» **WORK INSTRUCTIONS**
Please output every line of the material as it stands, without the pictures.

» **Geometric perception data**
---+---
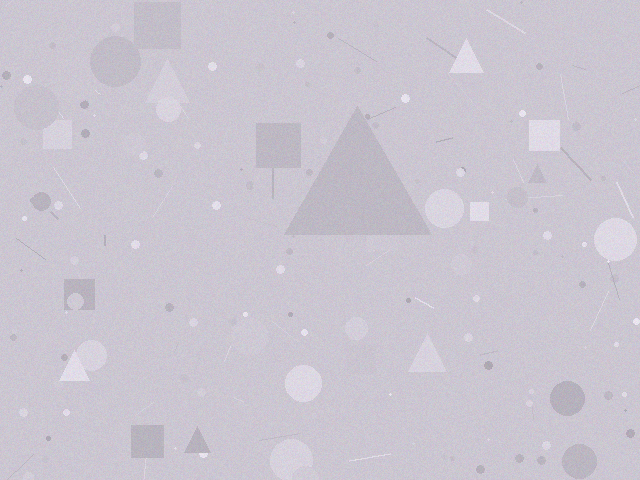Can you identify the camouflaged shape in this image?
The camouflaged shape is a triangle.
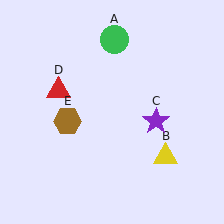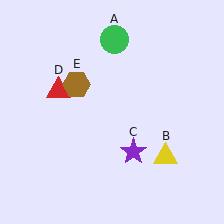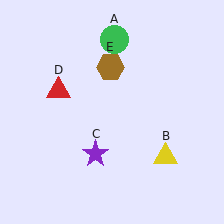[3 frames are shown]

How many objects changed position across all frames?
2 objects changed position: purple star (object C), brown hexagon (object E).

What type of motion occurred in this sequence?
The purple star (object C), brown hexagon (object E) rotated clockwise around the center of the scene.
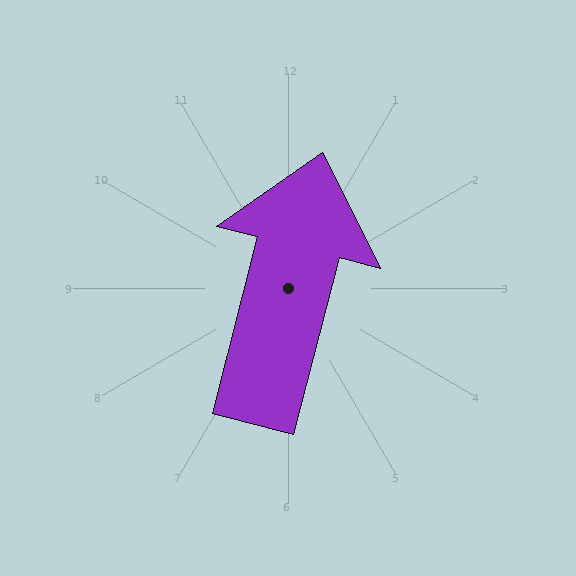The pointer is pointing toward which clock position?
Roughly 12 o'clock.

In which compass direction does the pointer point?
North.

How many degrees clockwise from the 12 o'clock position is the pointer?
Approximately 14 degrees.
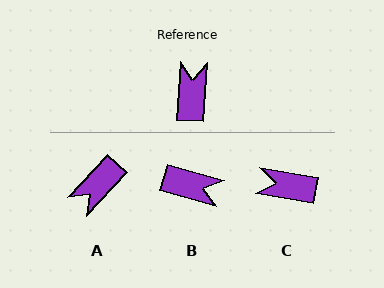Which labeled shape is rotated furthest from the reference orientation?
A, about 140 degrees away.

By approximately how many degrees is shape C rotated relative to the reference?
Approximately 83 degrees counter-clockwise.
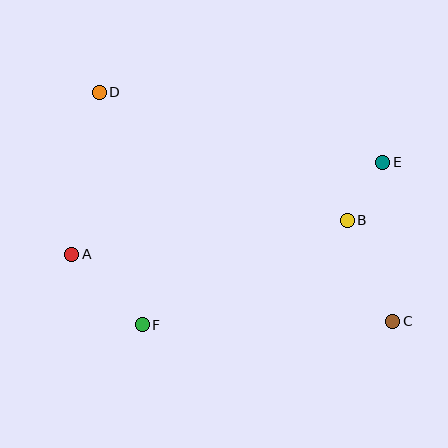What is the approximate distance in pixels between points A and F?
The distance between A and F is approximately 100 pixels.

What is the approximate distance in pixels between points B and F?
The distance between B and F is approximately 230 pixels.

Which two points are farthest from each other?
Points C and D are farthest from each other.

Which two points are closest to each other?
Points B and E are closest to each other.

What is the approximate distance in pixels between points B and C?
The distance between B and C is approximately 111 pixels.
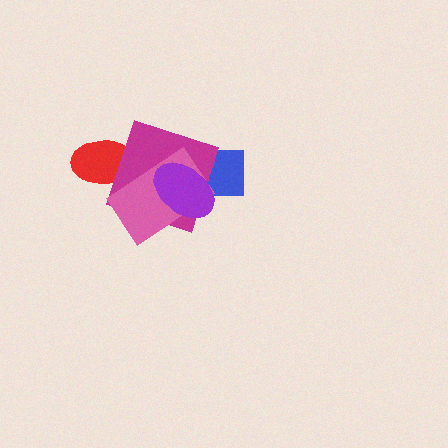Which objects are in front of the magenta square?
2 objects cover part of the magenta square: the pink rectangle and the purple ellipse.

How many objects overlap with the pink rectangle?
3 objects overlap with the pink rectangle.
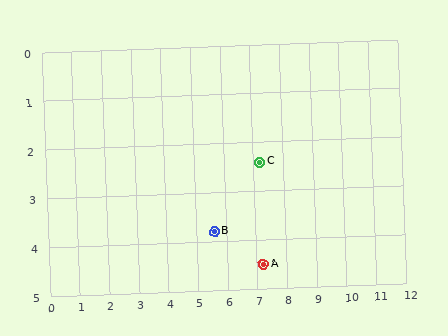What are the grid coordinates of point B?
Point B is at approximately (5.6, 3.8).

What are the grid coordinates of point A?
Point A is at approximately (7.2, 4.5).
---+---
» **FULL OUTPUT**
Can you identify the camouflaged shape in this image?
The camouflaged shape is a triangle.
[3 frames are shown]

How many objects changed position across all frames?
2 objects changed position: purple star (object C), brown hexagon (object E).

What type of motion occurred in this sequence?
The purple star (object C), brown hexagon (object E) rotated clockwise around the center of the scene.
The pointer is pointing toward which clock position?
Roughly 12 o'clock.

In which compass direction does the pointer point?
North.

How many degrees clockwise from the 12 o'clock position is the pointer?
Approximately 14 degrees.
Which labeled shape is rotated furthest from the reference orientation?
A, about 140 degrees away.

By approximately how many degrees is shape C rotated relative to the reference?
Approximately 83 degrees counter-clockwise.
What is the approximate distance in pixels between points A and F?
The distance between A and F is approximately 100 pixels.

What is the approximate distance in pixels between points B and F?
The distance between B and F is approximately 230 pixels.

Which two points are farthest from each other?
Points C and D are farthest from each other.

Which two points are closest to each other?
Points B and E are closest to each other.

What is the approximate distance in pixels between points B and C?
The distance between B and C is approximately 111 pixels.
Which objects are in front of the magenta square?
2 objects cover part of the magenta square: the pink rectangle and the purple ellipse.

How many objects overlap with the pink rectangle?
3 objects overlap with the pink rectangle.
What are the grid coordinates of point B?
Point B is at approximately (5.6, 3.8).

What are the grid coordinates of point A?
Point A is at approximately (7.2, 4.5).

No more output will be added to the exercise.